### The task
Can you write out all of the material below, word for word?

Dataset rows concerning shapes
## Start

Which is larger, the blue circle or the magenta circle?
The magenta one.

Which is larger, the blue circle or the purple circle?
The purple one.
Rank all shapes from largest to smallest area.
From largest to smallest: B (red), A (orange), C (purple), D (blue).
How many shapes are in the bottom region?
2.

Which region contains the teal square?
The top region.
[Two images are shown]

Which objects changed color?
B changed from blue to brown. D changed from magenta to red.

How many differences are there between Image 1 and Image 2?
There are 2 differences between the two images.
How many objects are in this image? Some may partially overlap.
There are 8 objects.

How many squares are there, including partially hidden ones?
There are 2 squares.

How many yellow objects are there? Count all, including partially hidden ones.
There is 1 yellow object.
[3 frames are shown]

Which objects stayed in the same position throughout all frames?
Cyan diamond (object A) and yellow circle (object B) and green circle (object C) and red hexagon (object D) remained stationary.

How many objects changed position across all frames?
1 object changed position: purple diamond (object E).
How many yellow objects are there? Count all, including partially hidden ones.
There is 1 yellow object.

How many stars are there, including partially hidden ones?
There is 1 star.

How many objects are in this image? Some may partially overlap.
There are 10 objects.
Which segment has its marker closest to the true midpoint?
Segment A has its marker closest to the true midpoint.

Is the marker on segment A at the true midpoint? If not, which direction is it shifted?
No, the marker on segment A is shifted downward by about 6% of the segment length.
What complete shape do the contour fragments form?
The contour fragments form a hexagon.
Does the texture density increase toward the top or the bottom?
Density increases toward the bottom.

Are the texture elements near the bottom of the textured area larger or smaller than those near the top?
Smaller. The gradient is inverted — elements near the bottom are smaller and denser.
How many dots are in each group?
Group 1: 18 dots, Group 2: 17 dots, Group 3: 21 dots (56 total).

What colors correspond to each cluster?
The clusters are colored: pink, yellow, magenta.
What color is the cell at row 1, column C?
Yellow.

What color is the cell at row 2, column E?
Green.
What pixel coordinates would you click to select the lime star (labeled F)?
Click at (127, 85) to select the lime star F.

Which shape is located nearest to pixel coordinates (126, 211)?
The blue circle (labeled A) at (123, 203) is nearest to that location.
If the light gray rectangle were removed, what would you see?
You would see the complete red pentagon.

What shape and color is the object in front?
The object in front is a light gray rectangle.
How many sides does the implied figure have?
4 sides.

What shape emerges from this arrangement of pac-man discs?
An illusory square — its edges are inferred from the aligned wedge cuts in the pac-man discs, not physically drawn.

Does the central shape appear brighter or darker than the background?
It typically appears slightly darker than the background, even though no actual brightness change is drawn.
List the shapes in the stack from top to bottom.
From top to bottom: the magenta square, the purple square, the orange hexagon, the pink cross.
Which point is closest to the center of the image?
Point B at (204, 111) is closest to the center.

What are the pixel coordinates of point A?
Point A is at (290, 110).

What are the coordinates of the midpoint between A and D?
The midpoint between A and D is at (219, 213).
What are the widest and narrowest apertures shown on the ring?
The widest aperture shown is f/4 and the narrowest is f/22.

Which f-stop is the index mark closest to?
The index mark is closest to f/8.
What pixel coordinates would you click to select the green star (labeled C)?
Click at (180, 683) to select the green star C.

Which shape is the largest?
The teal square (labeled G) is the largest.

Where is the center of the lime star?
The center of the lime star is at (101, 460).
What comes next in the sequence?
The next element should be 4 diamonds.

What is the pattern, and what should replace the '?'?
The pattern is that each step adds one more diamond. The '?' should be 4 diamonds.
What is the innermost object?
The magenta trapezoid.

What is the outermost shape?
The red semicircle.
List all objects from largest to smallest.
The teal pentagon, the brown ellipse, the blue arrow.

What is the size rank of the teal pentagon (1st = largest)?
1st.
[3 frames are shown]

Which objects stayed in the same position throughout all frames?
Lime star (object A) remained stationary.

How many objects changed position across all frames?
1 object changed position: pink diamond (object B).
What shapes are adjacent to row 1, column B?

## End

### Task answer
Which is larger, the blue circle or the magenta circle?
The magenta one.

Which is larger, the blue circle or the purple circle?
The purple one.
Rank all shapes from largest to smallest area.
From largest to smallest: B (red), A (orange), C (purple), D (blue).
How many shapes are in the bottom region?
2.

Which region contains the teal square?
The top region.
[Two images are shown]

Which objects changed color?
B changed from blue to brown. D changed from magenta to red.

How many differences are there between Image 1 and Image 2?
There are 2 differences between the two images.
How many objects are in this image? Some may partially overlap.
There are 8 objects.

How many squares are there, including partially hidden ones?
There are 2 squares.

How many yellow objects are there? Count all, including partially hidden ones.
There is 1 yellow object.
[3 frames are shown]

Which objects stayed in the same position throughout all frames?
Cyan diamond (object A) and yellow circle (object B) and green circle (object C) and red hexagon (object D) remained stationary.

How many objects changed position across all frames?
1 object changed position: purple diamond (object E).
How many yellow objects are there? Count all, including partially hidden ones.
There is 1 yellow object.

How many stars are there, including partially hidden ones?
There is 1 star.

How many objects are in this image? Some may partially overlap.
There are 10 objects.
Which segment has its marker closest to the true midpoint?
Segment A has its marker closest to the true midpoint.

Is the marker on segment A at the true midpoint? If not, which direction is it shifted?
No, the marker on segment A is shifted downward by about 6% of the segment length.
What complete shape do the contour fragments form?
The contour fragments form a hexagon.
Does the texture density increase toward the top or the bottom?
Density increases toward the bottom.

Are the texture elements near the bottom of the textured area larger or smaller than those near the top?
Smaller. The gradient is inverted — elements near the bottom are smaller and denser.
How many dots are in each group?
Group 1: 18 dots, Group 2: 17 dots, Group 3: 21 dots (56 total).

What colors correspond to each cluster?
The clusters are colored: pink, yellow, magenta.
What color is the cell at row 1, column C?
Yellow.

What color is the cell at row 2, column E?
Green.
What pixel coordinates would you click to select the lime star (labeled F)?
Click at (127, 85) to select the lime star F.

Which shape is located nearest to pixel coordinates (126, 211)?
The blue circle (labeled A) at (123, 203) is nearest to that location.
If the light gray rectangle were removed, what would you see?
You would see the complete red pentagon.

What shape and color is the object in front?
The object in front is a light gray rectangle.
How many sides does the implied figure have?
4 sides.

What shape emerges from this arrangement of pac-man discs?
An illusory square — its edges are inferred from the aligned wedge cuts in the pac-man discs, not physically drawn.

Does the central shape appear brighter or darker than the background?
It typically appears slightly darker than the background, even though no actual brightness change is drawn.
List the shapes in the stack from top to bottom.
From top to bottom: the magenta square, the purple square, the orange hexagon, the pink cross.
Which point is closest to the center of the image?
Point B at (204, 111) is closest to the center.

What are the pixel coordinates of point A?
Point A is at (290, 110).

What are the coordinates of the midpoint between A and D?
The midpoint between A and D is at (219, 213).
What are the widest and narrowest apertures shown on the ring?
The widest aperture shown is f/4 and the narrowest is f/22.

Which f-stop is the index mark closest to?
The index mark is closest to f/8.
What pixel coordinates would you click to select the green star (labeled C)?
Click at (180, 683) to select the green star C.

Which shape is the largest?
The teal square (labeled G) is the largest.

Where is the center of the lime star?
The center of the lime star is at (101, 460).
What comes next in the sequence?
The next element should be 4 diamonds.

What is the pattern, and what should replace the '?'?
The pattern is that each step adds one more diamond. The '?' should be 4 diamonds.
What is the innermost object?
The magenta trapezoid.

What is the outermost shape?
The red semicircle.
List all objects from largest to smallest.
The teal pentagon, the brown ellipse, the blue arrow.

What is the size rank of the teal pentagon (1st = largest)?
1st.
[3 frames are shown]

Which objects stayed in the same position throughout all frames?
Lime star (object A) remained stationary.

How many objects changed position across all frames?
1 object changed position: pink diamond (object B).
What shapes are adjacent to row 1, column B?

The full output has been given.